Work required — Of the material below, the lines to be retyped are those from the line containing "Which region contains the cyan hexagon?" through the line containing "Which region contains the yellow arrow?", inclusive; reproduce them exactly.

Extracted records —
--- begin ---
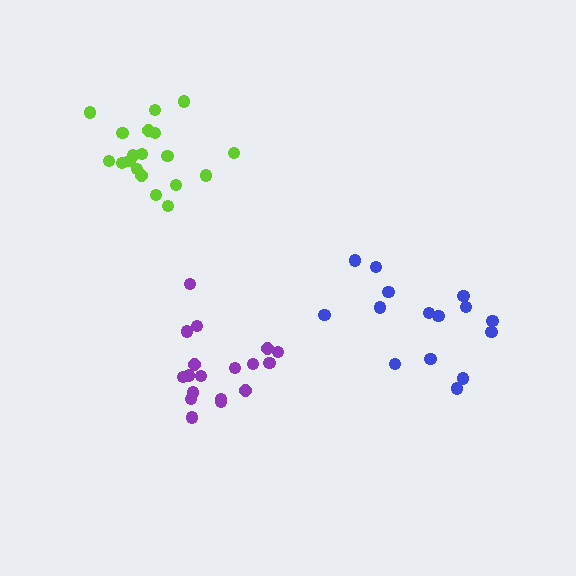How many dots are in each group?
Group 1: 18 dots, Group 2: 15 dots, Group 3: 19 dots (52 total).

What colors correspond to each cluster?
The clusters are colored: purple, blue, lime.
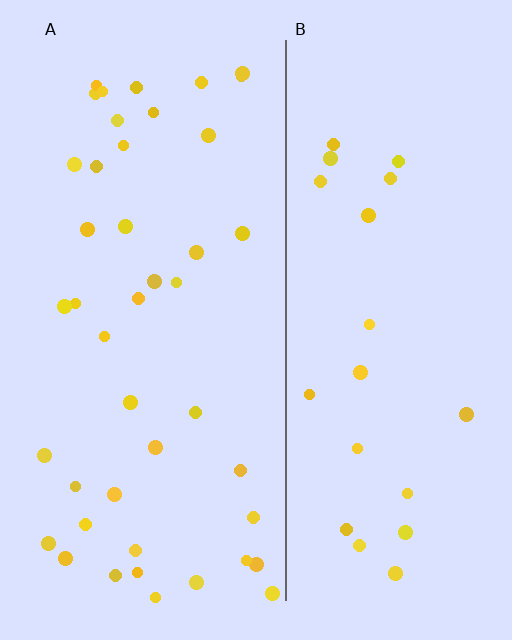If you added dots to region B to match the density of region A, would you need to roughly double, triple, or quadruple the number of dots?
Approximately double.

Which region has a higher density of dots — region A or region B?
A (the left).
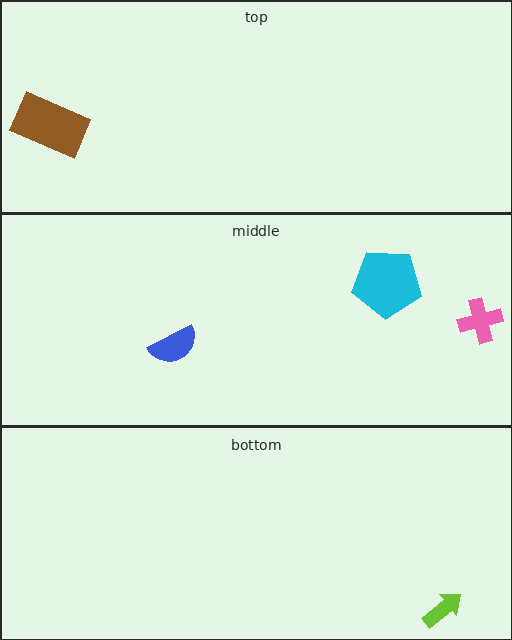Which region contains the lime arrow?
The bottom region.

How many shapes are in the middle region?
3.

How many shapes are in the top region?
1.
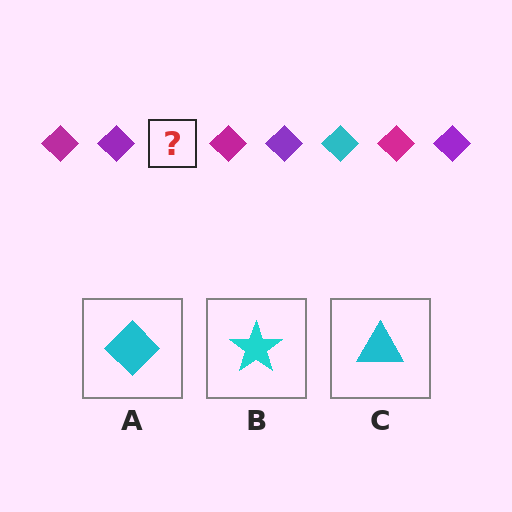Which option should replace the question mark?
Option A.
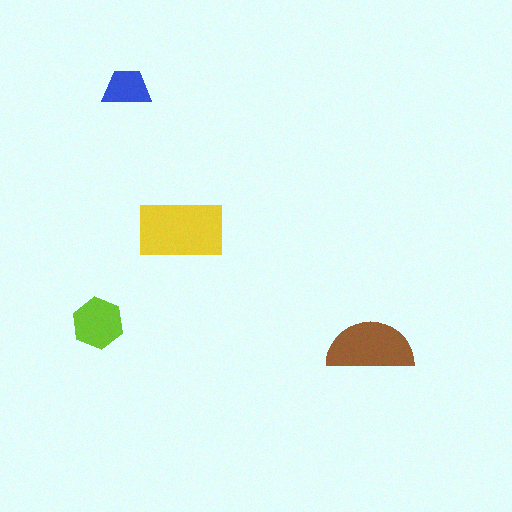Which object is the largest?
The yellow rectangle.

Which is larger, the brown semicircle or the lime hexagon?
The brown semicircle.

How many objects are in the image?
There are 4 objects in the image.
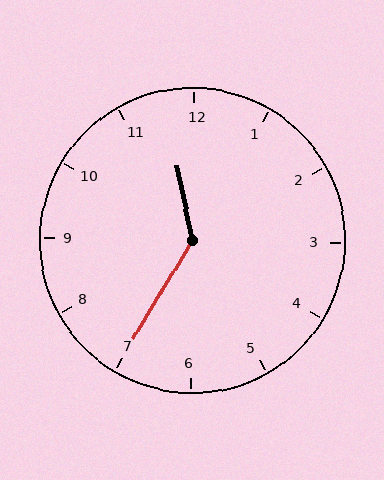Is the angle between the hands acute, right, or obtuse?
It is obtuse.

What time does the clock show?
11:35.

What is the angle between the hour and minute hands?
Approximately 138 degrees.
--- end ---
--- begin ---
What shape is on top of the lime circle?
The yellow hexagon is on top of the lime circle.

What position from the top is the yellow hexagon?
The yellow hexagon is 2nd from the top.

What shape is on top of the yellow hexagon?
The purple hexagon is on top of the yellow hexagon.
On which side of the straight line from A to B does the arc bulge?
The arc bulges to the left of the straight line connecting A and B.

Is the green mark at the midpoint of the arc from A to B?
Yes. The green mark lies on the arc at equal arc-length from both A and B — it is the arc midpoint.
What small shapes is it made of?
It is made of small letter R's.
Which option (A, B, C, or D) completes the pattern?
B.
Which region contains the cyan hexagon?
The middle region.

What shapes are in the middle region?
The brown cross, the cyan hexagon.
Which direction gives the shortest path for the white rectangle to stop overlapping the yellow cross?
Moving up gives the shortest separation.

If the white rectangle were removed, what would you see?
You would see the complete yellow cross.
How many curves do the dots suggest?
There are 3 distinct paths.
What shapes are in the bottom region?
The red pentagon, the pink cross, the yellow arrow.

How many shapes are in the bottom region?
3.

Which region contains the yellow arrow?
--- end ---
Task response —
Which region contains the cyan hexagon?
The middle region.

What shapes are in the middle region?
The brown cross, the cyan hexagon.
Which direction gives the shortest path for the white rectangle to stop overlapping the yellow cross?
Moving up gives the shortest separation.

If the white rectangle were removed, what would you see?
You would see the complete yellow cross.
How many curves do the dots suggest?
There are 3 distinct paths.
What shapes are in the bottom region?
The red pentagon, the pink cross, the yellow arrow.

How many shapes are in the bottom region?
3.

Which region contains the yellow arrow?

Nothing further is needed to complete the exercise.